--- Records provided ---

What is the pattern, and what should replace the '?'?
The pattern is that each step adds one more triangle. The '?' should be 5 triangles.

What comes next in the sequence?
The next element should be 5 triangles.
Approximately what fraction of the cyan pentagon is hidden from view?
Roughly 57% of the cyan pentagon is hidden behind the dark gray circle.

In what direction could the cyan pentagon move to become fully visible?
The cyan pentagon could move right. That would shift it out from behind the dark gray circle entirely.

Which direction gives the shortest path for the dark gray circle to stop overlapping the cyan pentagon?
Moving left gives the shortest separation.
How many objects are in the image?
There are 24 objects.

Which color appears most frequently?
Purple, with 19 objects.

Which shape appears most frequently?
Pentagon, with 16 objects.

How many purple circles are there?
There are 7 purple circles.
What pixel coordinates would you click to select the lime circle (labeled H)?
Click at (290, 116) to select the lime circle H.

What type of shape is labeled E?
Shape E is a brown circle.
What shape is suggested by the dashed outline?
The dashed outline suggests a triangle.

---
--- Records provided ---

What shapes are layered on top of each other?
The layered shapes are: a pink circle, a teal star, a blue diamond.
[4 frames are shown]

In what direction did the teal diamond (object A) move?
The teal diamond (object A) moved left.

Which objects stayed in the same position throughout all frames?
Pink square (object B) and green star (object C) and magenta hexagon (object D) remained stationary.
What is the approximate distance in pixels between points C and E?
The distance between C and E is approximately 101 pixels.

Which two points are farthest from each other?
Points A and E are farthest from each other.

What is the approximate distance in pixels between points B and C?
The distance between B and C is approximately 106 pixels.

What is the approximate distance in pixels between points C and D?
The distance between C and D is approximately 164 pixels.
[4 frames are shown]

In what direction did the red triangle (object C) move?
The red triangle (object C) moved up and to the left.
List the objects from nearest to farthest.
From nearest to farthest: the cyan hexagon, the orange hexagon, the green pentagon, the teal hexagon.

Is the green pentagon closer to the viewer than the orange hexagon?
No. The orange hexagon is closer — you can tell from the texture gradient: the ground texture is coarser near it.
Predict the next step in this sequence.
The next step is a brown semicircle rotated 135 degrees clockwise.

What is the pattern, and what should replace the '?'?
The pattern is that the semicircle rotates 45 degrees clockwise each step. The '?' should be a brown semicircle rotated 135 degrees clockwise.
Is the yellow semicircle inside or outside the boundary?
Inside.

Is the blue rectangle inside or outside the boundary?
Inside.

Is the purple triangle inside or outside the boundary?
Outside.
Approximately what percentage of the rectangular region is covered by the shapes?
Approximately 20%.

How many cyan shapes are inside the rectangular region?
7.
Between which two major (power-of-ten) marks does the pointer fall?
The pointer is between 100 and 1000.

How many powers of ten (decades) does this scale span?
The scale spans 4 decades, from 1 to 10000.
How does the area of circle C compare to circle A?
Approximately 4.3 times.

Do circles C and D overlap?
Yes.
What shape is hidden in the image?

---
--- Records provided ---

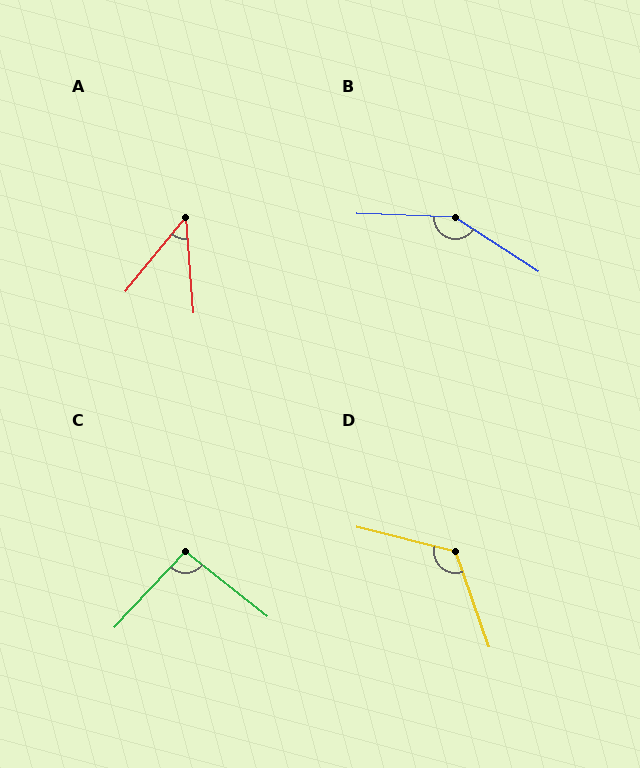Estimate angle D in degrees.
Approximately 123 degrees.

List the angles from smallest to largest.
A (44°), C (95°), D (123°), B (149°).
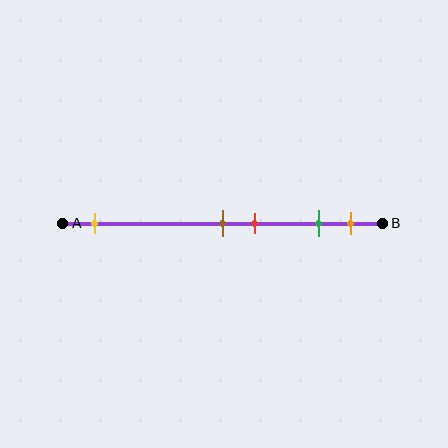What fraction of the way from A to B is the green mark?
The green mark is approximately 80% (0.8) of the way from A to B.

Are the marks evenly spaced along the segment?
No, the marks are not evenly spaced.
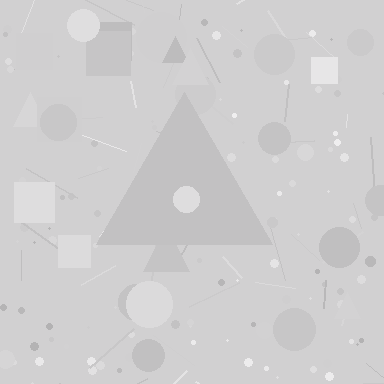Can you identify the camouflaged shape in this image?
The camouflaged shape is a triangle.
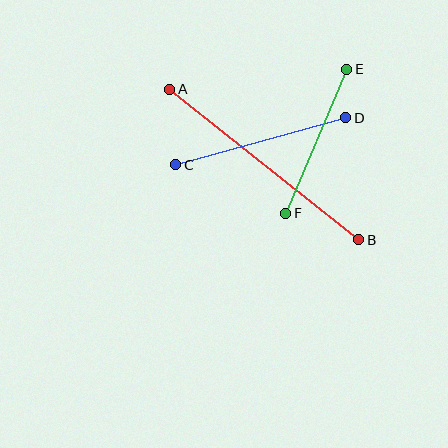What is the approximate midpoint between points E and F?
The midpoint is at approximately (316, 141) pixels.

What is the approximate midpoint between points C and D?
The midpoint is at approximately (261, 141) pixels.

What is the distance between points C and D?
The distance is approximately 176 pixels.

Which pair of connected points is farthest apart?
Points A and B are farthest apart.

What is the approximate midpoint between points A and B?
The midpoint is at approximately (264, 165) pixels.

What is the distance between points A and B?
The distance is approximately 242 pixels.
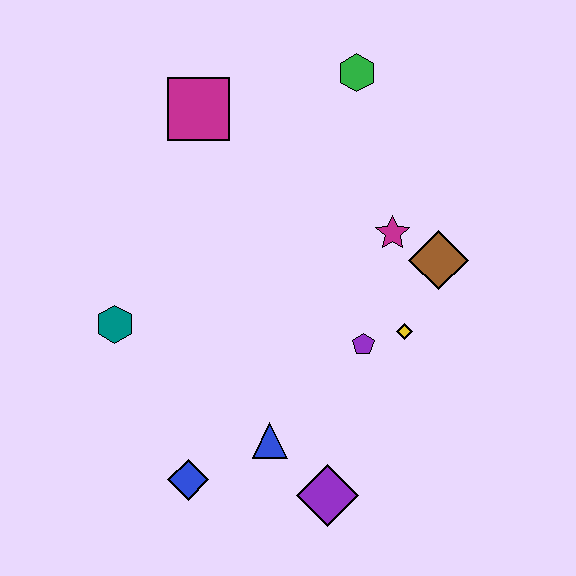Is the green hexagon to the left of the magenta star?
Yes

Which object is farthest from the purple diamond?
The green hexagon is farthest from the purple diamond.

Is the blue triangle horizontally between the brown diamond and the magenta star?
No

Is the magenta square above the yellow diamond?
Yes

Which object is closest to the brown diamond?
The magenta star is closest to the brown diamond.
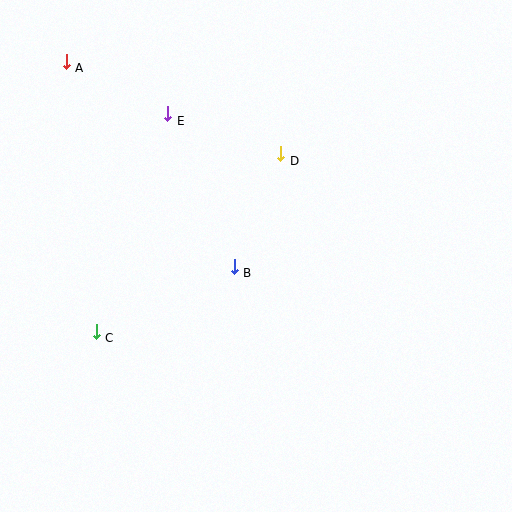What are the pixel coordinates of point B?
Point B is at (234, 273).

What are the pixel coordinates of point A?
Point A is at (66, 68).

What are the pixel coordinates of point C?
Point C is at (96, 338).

---

:: Exercise instructions ::
Repeat the entries above verbatim, but only from the line that has "pixels between points C and D?" down to the line that has "What shape is hidden in the image?", inclusive.

:: Solution to the problem ::
What is the approximate distance in pixels between points C and D?
The distance between C and D is approximately 164 pixels.
[4 frames are shown]

In what direction did the red triangle (object C) move?
The red triangle (object C) moved up and to the left.
List the objects from nearest to farthest.
From nearest to farthest: the cyan hexagon, the orange hexagon, the green pentagon, the teal hexagon.

Is the green pentagon closer to the viewer than the orange hexagon?
No. The orange hexagon is closer — you can tell from the texture gradient: the ground texture is coarser near it.
Predict the next step in this sequence.
The next step is a brown semicircle rotated 135 degrees clockwise.

What is the pattern, and what should replace the '?'?
The pattern is that the semicircle rotates 45 degrees clockwise each step. The '?' should be a brown semicircle rotated 135 degrees clockwise.
Is the yellow semicircle inside or outside the boundary?
Inside.

Is the blue rectangle inside or outside the boundary?
Inside.

Is the purple triangle inside or outside the boundary?
Outside.
Approximately what percentage of the rectangular region is covered by the shapes?
Approximately 20%.

How many cyan shapes are inside the rectangular region?
7.
Between which two major (power-of-ten) marks does the pointer fall?
The pointer is between 100 and 1000.

How many powers of ten (decades) does this scale span?
The scale spans 4 decades, from 1 to 10000.
How does the area of circle C compare to circle A?
Approximately 4.3 times.

Do circles C and D overlap?
Yes.
What shape is hidden in the image?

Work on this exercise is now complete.